----- Given data -----

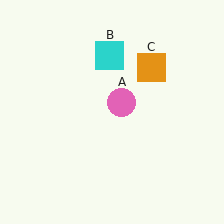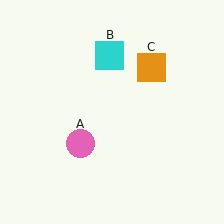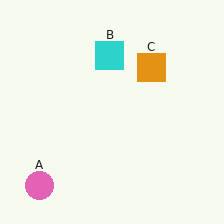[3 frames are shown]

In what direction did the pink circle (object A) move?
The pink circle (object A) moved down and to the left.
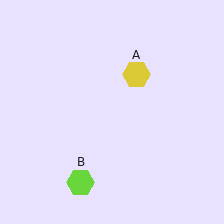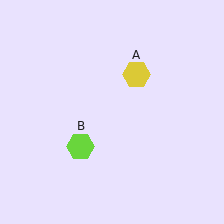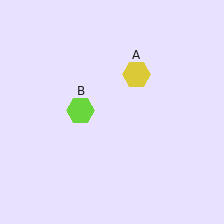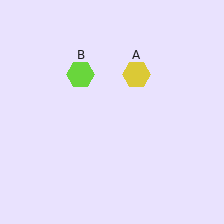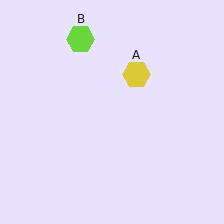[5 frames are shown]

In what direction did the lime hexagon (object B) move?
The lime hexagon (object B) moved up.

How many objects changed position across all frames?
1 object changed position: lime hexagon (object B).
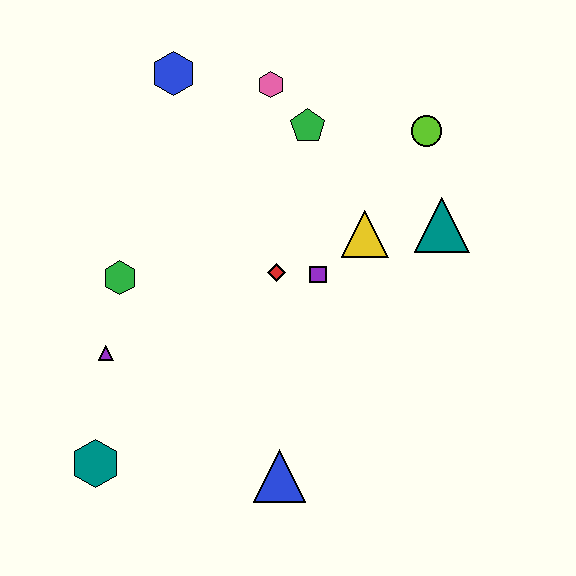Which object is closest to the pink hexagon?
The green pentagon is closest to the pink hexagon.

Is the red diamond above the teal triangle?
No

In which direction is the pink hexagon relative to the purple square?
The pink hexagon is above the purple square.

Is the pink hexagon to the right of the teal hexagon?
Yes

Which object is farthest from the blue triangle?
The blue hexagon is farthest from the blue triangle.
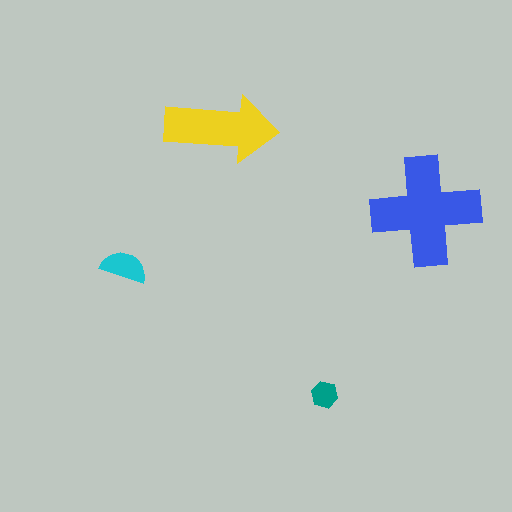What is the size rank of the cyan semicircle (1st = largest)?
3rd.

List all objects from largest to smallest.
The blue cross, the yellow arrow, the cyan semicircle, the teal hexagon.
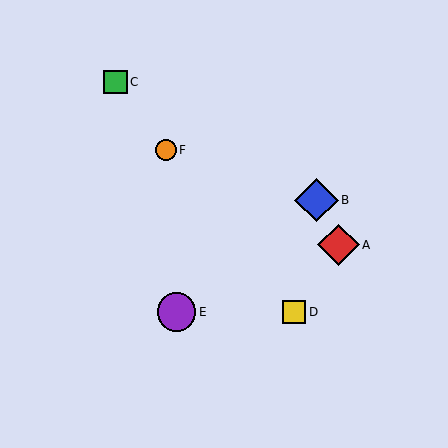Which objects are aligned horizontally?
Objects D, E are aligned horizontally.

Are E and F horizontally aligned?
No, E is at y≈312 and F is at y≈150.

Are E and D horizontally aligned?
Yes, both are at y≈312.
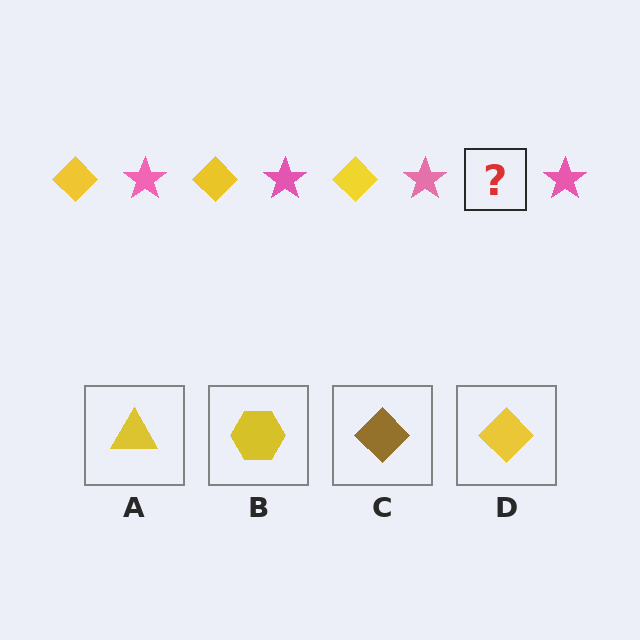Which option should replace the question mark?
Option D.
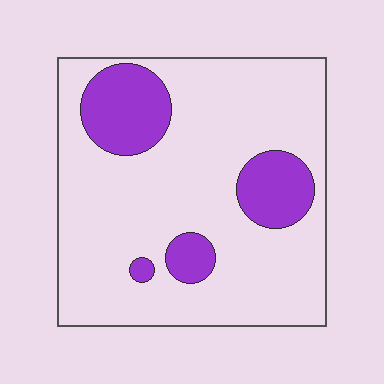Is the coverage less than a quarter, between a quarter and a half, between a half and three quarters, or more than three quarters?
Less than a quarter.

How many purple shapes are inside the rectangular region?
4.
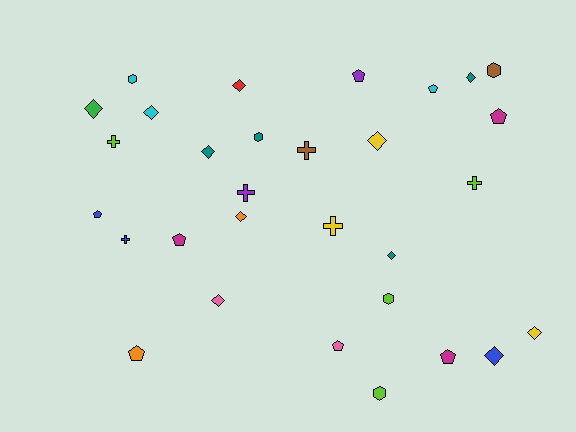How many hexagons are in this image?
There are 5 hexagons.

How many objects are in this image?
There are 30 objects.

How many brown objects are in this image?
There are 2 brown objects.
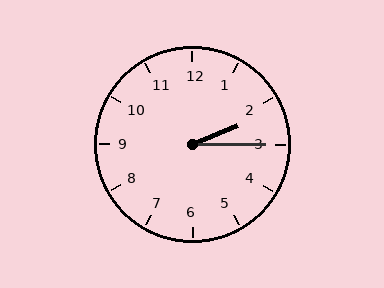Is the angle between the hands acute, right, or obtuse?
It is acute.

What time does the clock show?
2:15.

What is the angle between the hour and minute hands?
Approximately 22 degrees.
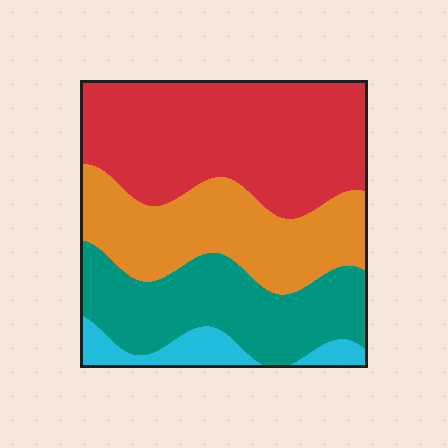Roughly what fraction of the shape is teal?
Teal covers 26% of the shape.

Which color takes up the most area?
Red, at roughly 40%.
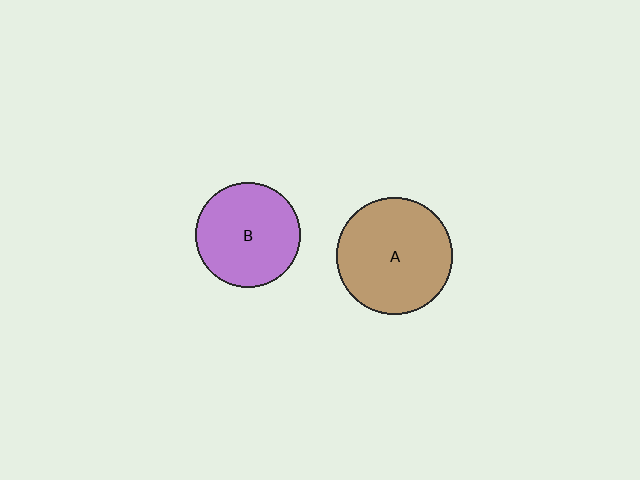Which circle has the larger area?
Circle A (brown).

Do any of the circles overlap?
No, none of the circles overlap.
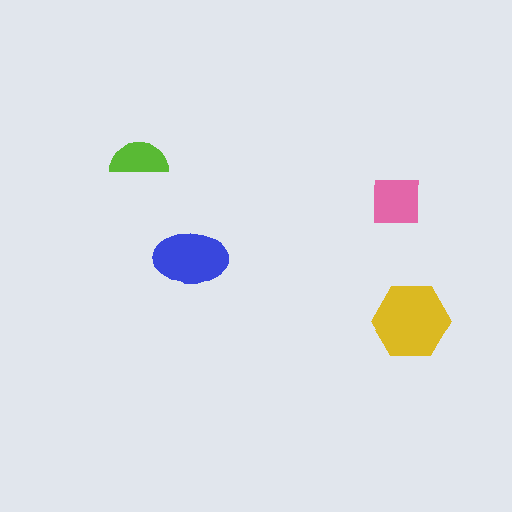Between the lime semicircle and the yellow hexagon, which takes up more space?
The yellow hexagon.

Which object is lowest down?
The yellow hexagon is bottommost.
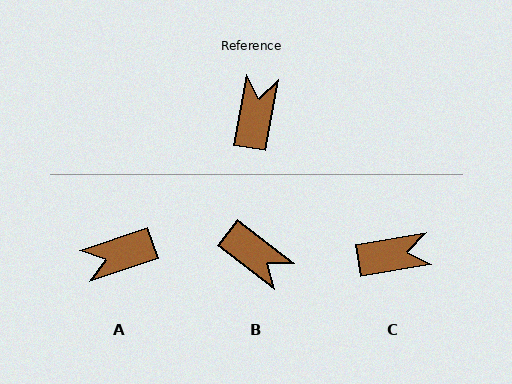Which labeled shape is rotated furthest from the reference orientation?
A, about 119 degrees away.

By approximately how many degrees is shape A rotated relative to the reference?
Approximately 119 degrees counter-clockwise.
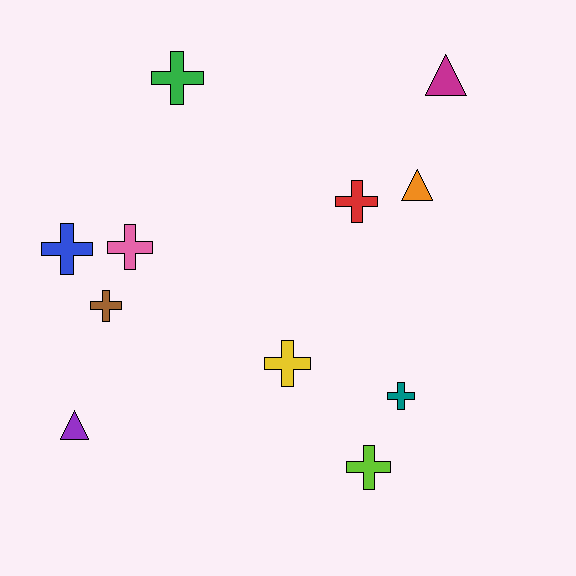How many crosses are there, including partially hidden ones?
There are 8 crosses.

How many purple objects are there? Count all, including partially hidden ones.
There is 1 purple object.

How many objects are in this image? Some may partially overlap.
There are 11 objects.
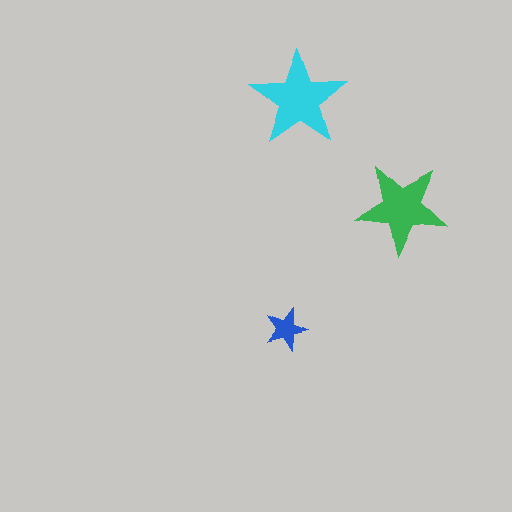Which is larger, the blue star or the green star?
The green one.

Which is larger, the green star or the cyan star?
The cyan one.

-----

__Your task__
Copy the material exactly. Do not include the pictures.

__Solution to the problem__
[3 frames are shown]

In what direction did the pink circle (object A) move?
The pink circle (object A) moved down and to the left.
[5 frames are shown]

In what direction did the lime hexagon (object B) move?
The lime hexagon (object B) moved up.

How many objects changed position across all frames?
1 object changed position: lime hexagon (object B).
Which object is closest to the pink hexagon?
The green pentagon is closest to the pink hexagon.

Is the red diamond above the teal triangle?
No

In which direction is the pink hexagon relative to the purple square?
The pink hexagon is above the purple square.

Is the pink hexagon to the right of the teal hexagon?
Yes

Which object is farthest from the blue triangle?
The blue hexagon is farthest from the blue triangle.
What is the size rank of the cyan semicircle (1st = largest)?
3rd.

List all objects from largest to smallest.
The blue cross, the yellow arrow, the cyan semicircle, the teal hexagon.
Which objects are aligned horizontally?
Objects D, E are aligned horizontally.

Are E and F horizontally aligned?
No, E is at y≈312 and F is at y≈150.

Are E and D horizontally aligned?
Yes, both are at y≈312.
Which option should replace the question mark?
Option D.
Is the coverage less than a quarter, between a quarter and a half, between a half and three quarters, or more than three quarters?
Less than a quarter.

How many purple shapes are inside the rectangular region?
4.
How many hexagons are in this image?
There are 5 hexagons.

How many objects are in this image?
There are 30 objects.

How many brown objects are in this image?
There are 2 brown objects.
Is the angle between the hands acute, right, or obtuse?
It is acute.

What time does the clock show?
2:15.

What is the angle between the hour and minute hands?
Approximately 22 degrees.
Roughly what fraction of the shape is teal?
Teal covers 26% of the shape.

Which color takes up the most area?
Red, at roughly 40%.
Which circle has the larger area?
Circle A (brown).

Do any of the circles overlap?
No, none of the circles overlap.
Between the lime semicircle and the yellow hexagon, which takes up more space?
The yellow hexagon.

Which object is lowest down?
The yellow hexagon is bottommost.
Which labeled shape is rotated furthest from the reference orientation?
A, about 119 degrees away.

By approximately how many degrees is shape A rotated relative to the reference?
Approximately 119 degrees counter-clockwise.
How many crosses are there, including partially hidden ones?
There are 8 crosses.

How many purple objects are there? Count all, including partially hidden ones.
There is 1 purple object.

How many objects are in this image? Some may partially overlap.
There are 11 objects.
Which is larger, the blue star or the green star?
The green one.

Which is larger, the green star or the cyan star?
The cyan one.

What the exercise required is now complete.